The entries below are to be repeated exactly as they stand.

===== Provided information

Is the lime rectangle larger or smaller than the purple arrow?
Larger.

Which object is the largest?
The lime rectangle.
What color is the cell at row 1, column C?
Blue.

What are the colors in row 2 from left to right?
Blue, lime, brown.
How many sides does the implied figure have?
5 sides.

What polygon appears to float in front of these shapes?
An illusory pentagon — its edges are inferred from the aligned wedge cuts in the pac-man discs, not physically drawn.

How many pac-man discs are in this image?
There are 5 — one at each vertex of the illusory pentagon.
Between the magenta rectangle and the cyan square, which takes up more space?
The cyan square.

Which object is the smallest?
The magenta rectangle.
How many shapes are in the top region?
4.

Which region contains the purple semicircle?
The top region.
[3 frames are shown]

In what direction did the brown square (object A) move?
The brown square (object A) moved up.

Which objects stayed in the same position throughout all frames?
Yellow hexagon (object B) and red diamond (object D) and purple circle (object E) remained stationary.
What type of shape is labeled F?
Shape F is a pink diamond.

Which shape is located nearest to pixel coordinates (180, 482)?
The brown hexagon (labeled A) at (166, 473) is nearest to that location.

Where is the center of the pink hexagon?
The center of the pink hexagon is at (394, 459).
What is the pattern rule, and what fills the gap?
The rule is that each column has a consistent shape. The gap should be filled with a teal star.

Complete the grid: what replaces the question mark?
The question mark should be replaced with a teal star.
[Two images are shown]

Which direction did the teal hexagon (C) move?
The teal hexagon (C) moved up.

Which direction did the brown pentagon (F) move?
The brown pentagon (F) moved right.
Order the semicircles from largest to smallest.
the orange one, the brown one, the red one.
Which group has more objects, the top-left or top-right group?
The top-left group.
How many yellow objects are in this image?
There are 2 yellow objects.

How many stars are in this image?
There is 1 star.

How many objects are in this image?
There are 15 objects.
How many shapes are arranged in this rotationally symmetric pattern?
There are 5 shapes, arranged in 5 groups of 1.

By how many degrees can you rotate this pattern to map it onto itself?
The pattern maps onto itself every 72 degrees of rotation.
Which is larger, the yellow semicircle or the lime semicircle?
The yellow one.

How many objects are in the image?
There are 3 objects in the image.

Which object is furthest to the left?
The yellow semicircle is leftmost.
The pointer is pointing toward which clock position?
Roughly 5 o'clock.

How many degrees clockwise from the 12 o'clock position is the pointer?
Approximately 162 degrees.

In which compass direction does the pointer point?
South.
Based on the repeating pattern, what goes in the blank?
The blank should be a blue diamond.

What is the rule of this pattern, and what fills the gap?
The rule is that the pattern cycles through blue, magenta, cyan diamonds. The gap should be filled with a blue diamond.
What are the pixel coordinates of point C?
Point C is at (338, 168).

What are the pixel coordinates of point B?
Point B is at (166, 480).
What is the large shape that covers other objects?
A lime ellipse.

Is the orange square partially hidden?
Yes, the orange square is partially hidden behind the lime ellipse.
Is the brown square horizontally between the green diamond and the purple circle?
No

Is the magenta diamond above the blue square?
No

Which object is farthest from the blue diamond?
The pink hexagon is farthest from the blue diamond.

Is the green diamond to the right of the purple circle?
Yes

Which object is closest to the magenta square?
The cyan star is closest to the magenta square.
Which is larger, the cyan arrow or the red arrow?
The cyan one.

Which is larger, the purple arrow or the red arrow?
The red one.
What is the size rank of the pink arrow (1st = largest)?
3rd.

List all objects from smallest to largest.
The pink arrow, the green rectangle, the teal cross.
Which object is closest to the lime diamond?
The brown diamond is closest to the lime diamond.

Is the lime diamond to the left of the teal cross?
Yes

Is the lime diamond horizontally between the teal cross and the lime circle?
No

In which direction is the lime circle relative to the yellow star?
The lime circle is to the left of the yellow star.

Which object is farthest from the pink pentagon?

==========

- Problem solution
Is the lime rectangle larger or smaller than the purple arrow?
Larger.

Which object is the largest?
The lime rectangle.
What color is the cell at row 1, column C?
Blue.

What are the colors in row 2 from left to right?
Blue, lime, brown.
How many sides does the implied figure have?
5 sides.

What polygon appears to float in front of these shapes?
An illusory pentagon — its edges are inferred from the aligned wedge cuts in the pac-man discs, not physically drawn.

How many pac-man discs are in this image?
There are 5 — one at each vertex of the illusory pentagon.
Between the magenta rectangle and the cyan square, which takes up more space?
The cyan square.

Which object is the smallest?
The magenta rectangle.
How many shapes are in the top region?
4.

Which region contains the purple semicircle?
The top region.
[3 frames are shown]

In what direction did the brown square (object A) move?
The brown square (object A) moved up.

Which objects stayed in the same position throughout all frames?
Yellow hexagon (object B) and red diamond (object D) and purple circle (object E) remained stationary.
What type of shape is labeled F?
Shape F is a pink diamond.

Which shape is located nearest to pixel coordinates (180, 482)?
The brown hexagon (labeled A) at (166, 473) is nearest to that location.

Where is the center of the pink hexagon?
The center of the pink hexagon is at (394, 459).
What is the pattern rule, and what fills the gap?
The rule is that each column has a consistent shape. The gap should be filled with a teal star.

Complete the grid: what replaces the question mark?
The question mark should be replaced with a teal star.
[Two images are shown]

Which direction did the teal hexagon (C) move?
The teal hexagon (C) moved up.

Which direction did the brown pentagon (F) move?
The brown pentagon (F) moved right.
Order the semicircles from largest to smallest.
the orange one, the brown one, the red one.
Which group has more objects, the top-left or top-right group?
The top-left group.
How many yellow objects are in this image?
There are 2 yellow objects.

How many stars are in this image?
There is 1 star.

How many objects are in this image?
There are 15 objects.
How many shapes are arranged in this rotationally symmetric pattern?
There are 5 shapes, arranged in 5 groups of 1.

By how many degrees can you rotate this pattern to map it onto itself?
The pattern maps onto itself every 72 degrees of rotation.
Which is larger, the yellow semicircle or the lime semicircle?
The yellow one.

How many objects are in the image?
There are 3 objects in the image.

Which object is furthest to the left?
The yellow semicircle is leftmost.
The pointer is pointing toward which clock position?
Roughly 5 o'clock.

How many degrees clockwise from the 12 o'clock position is the pointer?
Approximately 162 degrees.

In which compass direction does the pointer point?
South.
Based on the repeating pattern, what goes in the blank?
The blank should be a blue diamond.

What is the rule of this pattern, and what fills the gap?
The rule is that the pattern cycles through blue, magenta, cyan diamonds. The gap should be filled with a blue diamond.
What are the pixel coordinates of point C?
Point C is at (338, 168).

What are the pixel coordinates of point B?
Point B is at (166, 480).
What is the large shape that covers other objects?
A lime ellipse.

Is the orange square partially hidden?
Yes, the orange square is partially hidden behind the lime ellipse.
Is the brown square horizontally between the green diamond and the purple circle?
No

Is the magenta diamond above the blue square?
No

Which object is farthest from the blue diamond?
The pink hexagon is farthest from the blue diamond.

Is the green diamond to the right of the purple circle?
Yes

Which object is closest to the magenta square?
The cyan star is closest to the magenta square.
Which is larger, the cyan arrow or the red arrow?
The cyan one.

Which is larger, the purple arrow or the red arrow?
The red one.
What is the size rank of the pink arrow (1st = largest)?
3rd.

List all objects from smallest to largest.
The pink arrow, the green rectangle, the teal cross.
Which object is closest to the lime diamond?
The brown diamond is closest to the lime diamond.

Is the lime diamond to the left of the teal cross?
Yes

Is the lime diamond horizontally between the teal cross and the lime circle?
No

In which direction is the lime circle relative to the yellow star?
The lime circle is to the left of the yellow star.

Which object is farthest from the pink pentagon?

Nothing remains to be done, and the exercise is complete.